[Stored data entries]
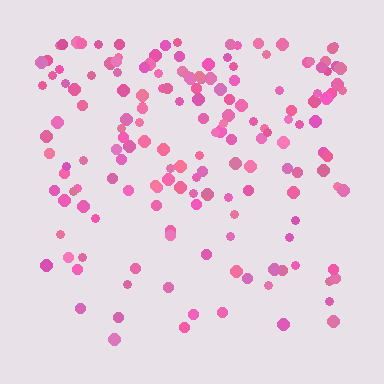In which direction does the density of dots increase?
From bottom to top, with the top side densest.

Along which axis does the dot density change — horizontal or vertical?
Vertical.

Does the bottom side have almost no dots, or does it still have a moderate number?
Still a moderate number, just noticeably fewer than the top.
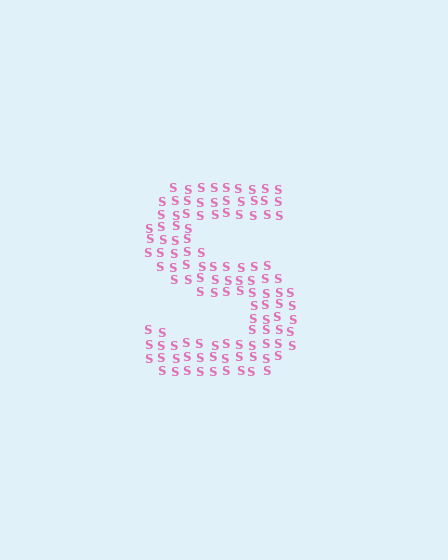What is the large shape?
The large shape is the letter S.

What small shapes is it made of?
It is made of small letter S's.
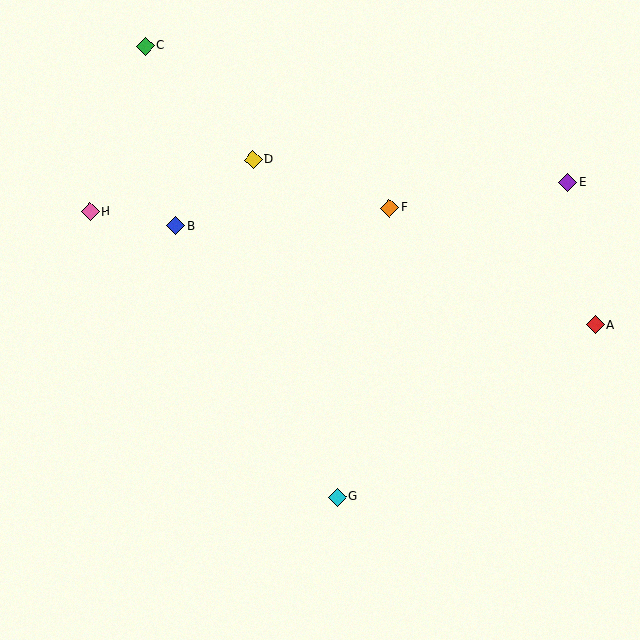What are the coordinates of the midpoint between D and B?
The midpoint between D and B is at (214, 193).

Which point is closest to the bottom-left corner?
Point G is closest to the bottom-left corner.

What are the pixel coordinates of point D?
Point D is at (253, 160).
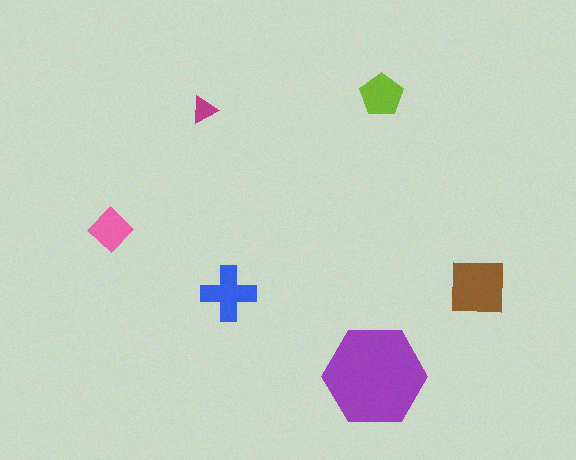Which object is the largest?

THE EXERCISE:
Output precisely the lines in the material above from the line containing "What is the large shape?" through its last line, and omit pictures.

FULL SOLUTION:
What is the large shape?
The large shape is the letter S.

What small shapes is it made of?
It is made of small letter S's.
What are the coordinates of the midpoint between D and B?
The midpoint between D and B is at (214, 193).

Which point is closest to the bottom-left corner?
Point G is closest to the bottom-left corner.

What are the pixel coordinates of point D?
Point D is at (253, 160).
Which object is the largest?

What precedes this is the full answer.